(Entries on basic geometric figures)
--- START ---
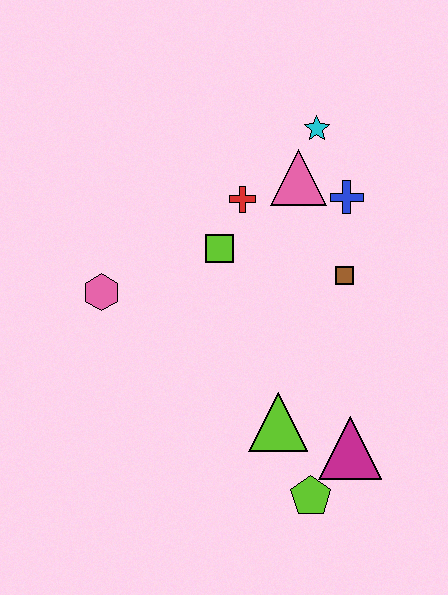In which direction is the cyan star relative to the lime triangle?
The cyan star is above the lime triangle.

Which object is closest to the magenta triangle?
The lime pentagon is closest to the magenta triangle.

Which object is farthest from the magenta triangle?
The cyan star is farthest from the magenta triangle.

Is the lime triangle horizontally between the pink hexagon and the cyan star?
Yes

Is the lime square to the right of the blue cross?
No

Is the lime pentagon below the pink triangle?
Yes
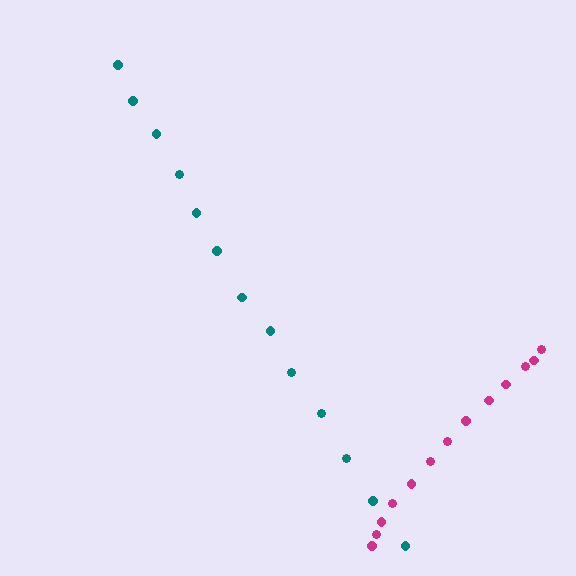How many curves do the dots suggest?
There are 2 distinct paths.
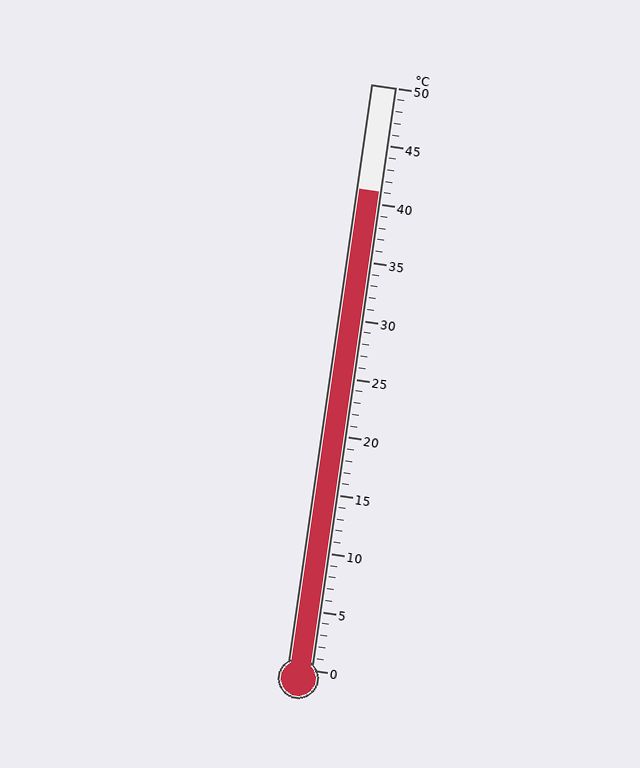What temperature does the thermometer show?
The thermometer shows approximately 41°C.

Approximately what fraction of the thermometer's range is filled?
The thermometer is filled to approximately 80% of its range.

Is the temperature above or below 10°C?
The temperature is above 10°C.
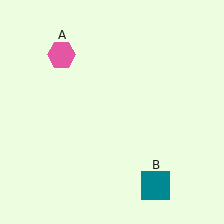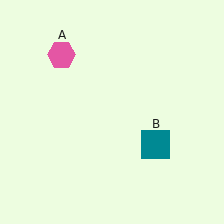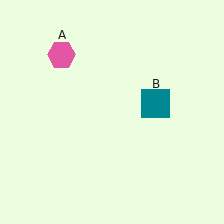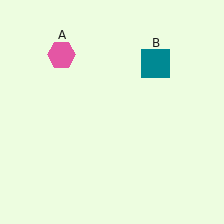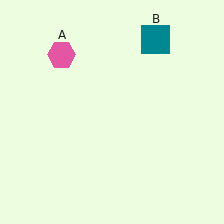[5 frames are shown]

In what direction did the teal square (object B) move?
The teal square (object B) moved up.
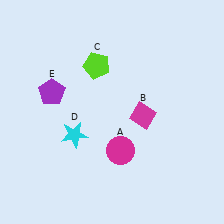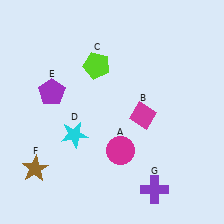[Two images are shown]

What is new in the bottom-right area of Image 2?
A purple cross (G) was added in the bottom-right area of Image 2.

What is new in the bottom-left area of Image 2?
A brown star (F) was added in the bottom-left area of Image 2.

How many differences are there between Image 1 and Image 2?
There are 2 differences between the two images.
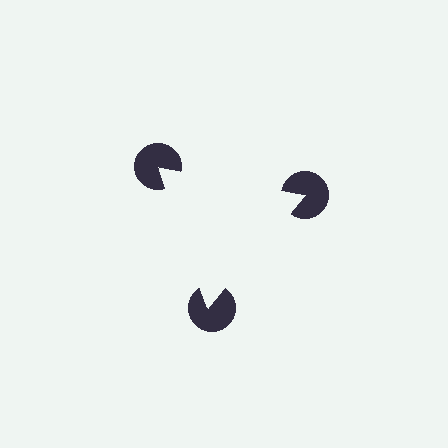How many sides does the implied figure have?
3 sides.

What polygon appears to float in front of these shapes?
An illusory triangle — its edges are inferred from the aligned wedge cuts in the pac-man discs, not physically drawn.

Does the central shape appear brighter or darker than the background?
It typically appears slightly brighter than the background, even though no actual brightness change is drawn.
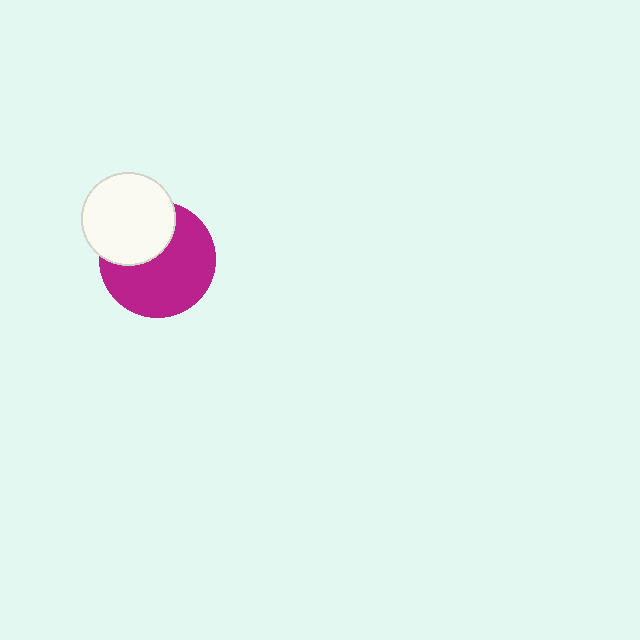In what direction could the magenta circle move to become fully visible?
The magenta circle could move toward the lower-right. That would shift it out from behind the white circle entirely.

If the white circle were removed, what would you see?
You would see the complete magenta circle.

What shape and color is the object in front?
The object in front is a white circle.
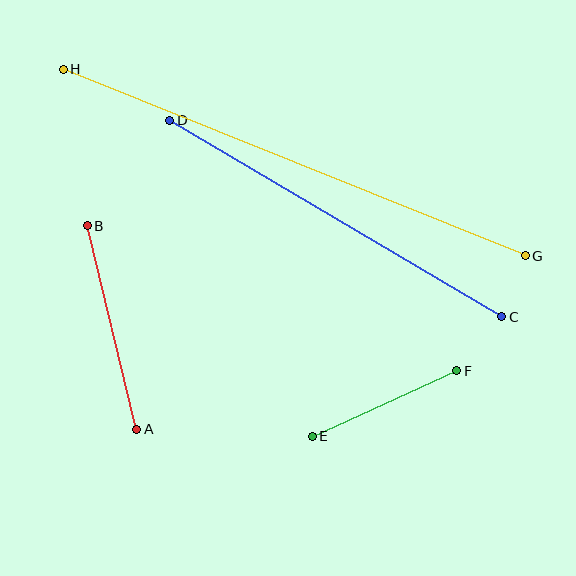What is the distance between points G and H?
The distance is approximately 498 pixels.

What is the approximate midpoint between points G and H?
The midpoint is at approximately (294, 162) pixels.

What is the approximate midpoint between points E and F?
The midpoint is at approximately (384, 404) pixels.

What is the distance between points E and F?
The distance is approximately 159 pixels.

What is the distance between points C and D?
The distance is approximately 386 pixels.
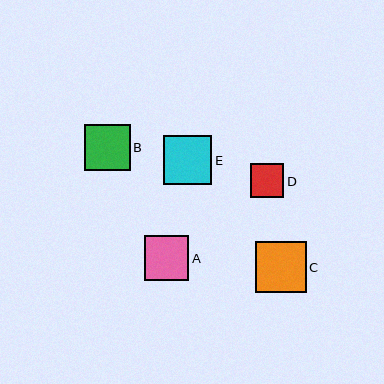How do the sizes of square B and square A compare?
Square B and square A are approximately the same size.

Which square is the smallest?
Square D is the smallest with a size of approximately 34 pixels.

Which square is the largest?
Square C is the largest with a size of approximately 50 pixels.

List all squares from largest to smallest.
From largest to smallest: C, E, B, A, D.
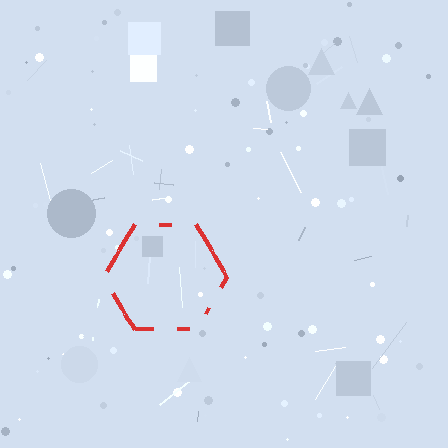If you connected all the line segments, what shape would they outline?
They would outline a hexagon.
--- END ---
▶ [Written task]: Output only these lines, word for word: the line containing "[5 frames are shown]" and every line after it through the last line of the data. Omit the pictures.

▶ [Solution below]:
[5 frames are shown]

In what direction did the teal square (object B) move?
The teal square (object B) moved up.
[Two images are shown]

What is new in the bottom-right area of Image 2?
A purple cross (G) was added in the bottom-right area of Image 2.

What is new in the bottom-left area of Image 2?
A brown star (F) was added in the bottom-left area of Image 2.

How many differences are there between Image 1 and Image 2?
There are 2 differences between the two images.
How many sides does the implied figure have?
3 sides.

What polygon appears to float in front of these shapes?
An illusory triangle — its edges are inferred from the aligned wedge cuts in the pac-man discs, not physically drawn.

Does the central shape appear brighter or darker than the background?
It typically appears slightly brighter than the background, even though no actual brightness change is drawn.
In what direction could the magenta circle move to become fully visible?
The magenta circle could move toward the lower-right. That would shift it out from behind the white circle entirely.

If the white circle were removed, what would you see?
You would see the complete magenta circle.

What shape and color is the object in front?
The object in front is a white circle.
What is the distance between points G and H?
The distance is approximately 498 pixels.

What is the approximate midpoint between points G and H?
The midpoint is at approximately (294, 162) pixels.

What is the approximate midpoint between points E and F?
The midpoint is at approximately (384, 404) pixels.

What is the distance between points E and F?
The distance is approximately 159 pixels.

What is the distance between points C and D?
The distance is approximately 386 pixels.
How do the sizes of square B and square A compare?
Square B and square A are approximately the same size.

Which square is the smallest?
Square D is the smallest with a size of approximately 34 pixels.

Which square is the largest?
Square C is the largest with a size of approximately 50 pixels.

List all squares from largest to smallest.
From largest to smallest: C, E, B, A, D.
If you connected all the line segments, what shape would they outline?
They would outline a hexagon.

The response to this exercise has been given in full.